- Supplied records:
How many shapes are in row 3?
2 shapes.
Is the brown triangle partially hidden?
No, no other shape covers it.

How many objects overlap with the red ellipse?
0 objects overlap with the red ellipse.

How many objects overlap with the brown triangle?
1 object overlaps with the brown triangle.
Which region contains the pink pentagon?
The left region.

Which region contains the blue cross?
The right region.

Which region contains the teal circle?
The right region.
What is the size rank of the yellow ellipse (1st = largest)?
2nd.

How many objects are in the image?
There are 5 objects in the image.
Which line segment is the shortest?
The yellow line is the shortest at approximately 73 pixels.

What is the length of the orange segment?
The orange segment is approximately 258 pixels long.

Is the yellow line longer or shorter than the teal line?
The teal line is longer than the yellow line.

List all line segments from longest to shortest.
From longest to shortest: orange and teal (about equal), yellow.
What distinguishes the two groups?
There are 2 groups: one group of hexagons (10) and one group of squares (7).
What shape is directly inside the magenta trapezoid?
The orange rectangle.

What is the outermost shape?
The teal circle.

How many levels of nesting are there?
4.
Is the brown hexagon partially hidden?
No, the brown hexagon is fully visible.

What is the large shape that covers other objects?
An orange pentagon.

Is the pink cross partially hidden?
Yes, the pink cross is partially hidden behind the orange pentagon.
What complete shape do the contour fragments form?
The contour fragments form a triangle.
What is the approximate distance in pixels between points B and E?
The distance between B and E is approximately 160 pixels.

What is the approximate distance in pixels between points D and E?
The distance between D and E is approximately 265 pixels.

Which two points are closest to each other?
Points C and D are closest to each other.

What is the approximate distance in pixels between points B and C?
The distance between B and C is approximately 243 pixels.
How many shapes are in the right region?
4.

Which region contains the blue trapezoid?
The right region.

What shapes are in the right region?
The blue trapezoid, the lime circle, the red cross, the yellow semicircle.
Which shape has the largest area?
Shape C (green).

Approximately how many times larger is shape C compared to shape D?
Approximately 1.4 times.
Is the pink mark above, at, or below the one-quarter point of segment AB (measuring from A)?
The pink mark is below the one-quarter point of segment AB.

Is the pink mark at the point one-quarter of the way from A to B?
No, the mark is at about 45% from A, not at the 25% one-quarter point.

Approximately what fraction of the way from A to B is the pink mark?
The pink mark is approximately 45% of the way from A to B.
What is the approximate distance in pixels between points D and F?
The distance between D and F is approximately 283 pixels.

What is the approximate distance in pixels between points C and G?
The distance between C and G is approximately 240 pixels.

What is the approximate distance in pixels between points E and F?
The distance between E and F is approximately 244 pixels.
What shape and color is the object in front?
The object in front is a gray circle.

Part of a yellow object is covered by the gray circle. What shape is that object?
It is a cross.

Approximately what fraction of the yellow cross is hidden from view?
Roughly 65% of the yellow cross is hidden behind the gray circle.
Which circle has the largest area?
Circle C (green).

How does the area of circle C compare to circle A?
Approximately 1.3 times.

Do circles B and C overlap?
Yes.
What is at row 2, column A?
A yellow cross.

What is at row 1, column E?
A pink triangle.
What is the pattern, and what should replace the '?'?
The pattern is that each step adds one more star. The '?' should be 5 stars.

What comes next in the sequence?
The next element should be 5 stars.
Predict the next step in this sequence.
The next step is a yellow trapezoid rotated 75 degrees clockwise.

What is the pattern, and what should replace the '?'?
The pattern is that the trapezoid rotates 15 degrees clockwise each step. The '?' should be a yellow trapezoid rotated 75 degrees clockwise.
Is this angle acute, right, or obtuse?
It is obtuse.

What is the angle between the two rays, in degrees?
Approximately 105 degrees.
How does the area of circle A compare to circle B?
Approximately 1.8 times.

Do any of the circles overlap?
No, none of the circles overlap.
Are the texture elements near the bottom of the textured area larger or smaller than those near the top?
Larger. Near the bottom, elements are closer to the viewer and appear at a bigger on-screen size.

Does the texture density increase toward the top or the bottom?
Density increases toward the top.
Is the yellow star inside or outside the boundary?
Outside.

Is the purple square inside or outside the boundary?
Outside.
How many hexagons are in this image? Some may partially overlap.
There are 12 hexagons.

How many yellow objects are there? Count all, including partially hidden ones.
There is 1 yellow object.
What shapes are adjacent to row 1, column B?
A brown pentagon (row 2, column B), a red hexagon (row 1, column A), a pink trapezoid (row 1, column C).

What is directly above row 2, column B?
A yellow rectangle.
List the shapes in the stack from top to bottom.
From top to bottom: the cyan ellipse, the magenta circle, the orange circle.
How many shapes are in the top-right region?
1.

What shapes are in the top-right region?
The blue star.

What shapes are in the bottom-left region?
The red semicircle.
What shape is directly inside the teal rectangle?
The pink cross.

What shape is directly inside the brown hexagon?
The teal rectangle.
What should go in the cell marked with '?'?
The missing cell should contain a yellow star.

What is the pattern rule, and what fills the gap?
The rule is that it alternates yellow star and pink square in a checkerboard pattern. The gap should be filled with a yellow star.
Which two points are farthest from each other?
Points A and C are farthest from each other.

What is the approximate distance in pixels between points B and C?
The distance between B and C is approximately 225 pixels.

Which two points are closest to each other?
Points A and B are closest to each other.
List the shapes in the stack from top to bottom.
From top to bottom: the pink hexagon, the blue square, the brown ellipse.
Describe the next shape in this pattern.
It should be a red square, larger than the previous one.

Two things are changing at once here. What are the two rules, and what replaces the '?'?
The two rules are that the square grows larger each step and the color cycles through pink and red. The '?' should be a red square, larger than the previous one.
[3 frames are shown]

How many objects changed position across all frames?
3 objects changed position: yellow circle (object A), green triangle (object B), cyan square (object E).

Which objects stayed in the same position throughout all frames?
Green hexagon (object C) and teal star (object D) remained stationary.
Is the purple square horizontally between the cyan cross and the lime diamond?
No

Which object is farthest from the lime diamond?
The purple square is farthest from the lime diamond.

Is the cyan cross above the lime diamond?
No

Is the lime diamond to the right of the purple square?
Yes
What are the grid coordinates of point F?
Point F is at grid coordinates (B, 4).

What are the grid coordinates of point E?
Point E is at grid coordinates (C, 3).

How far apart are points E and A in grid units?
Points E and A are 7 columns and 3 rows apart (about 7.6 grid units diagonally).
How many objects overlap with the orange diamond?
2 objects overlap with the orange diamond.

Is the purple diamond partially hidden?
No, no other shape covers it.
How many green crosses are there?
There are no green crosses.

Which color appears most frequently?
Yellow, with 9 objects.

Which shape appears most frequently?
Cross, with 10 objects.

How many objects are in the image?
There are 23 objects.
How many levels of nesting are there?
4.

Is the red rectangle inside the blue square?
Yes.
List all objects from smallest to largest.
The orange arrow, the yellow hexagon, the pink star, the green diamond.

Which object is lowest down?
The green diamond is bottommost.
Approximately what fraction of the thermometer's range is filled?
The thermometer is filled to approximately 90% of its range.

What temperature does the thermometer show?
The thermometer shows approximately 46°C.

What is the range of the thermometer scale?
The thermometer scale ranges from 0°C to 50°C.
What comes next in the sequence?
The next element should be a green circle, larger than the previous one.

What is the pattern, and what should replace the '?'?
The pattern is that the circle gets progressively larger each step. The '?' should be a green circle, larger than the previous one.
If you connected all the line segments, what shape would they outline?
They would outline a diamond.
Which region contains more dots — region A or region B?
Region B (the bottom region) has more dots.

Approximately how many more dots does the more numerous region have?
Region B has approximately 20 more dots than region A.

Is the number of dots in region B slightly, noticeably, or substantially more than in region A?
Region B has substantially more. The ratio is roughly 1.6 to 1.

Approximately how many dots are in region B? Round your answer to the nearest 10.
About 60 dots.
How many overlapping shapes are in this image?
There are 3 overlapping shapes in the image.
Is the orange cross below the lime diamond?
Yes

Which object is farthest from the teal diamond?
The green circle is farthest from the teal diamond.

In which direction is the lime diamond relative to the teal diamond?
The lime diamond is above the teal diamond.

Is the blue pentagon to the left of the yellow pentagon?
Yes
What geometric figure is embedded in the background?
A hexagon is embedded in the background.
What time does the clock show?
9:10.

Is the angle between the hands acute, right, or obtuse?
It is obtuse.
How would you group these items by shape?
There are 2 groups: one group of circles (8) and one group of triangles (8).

- Exercise directions:
Reproduce, exactly and with nothing added, the lines from the one that includes "Is the blue" through the last line of the material.

- Solution to this task:
Is the blue pentagon to the left of the yellow pentagon?
Yes
What geometric figure is embedded in the background?
A hexagon is embedded in the background.
What time does the clock show?
9:10.

Is the angle between the hands acute, right, or obtuse?
It is obtuse.
How would you group these items by shape?
There are 2 groups: one group of circles (8) and one group of triangles (8).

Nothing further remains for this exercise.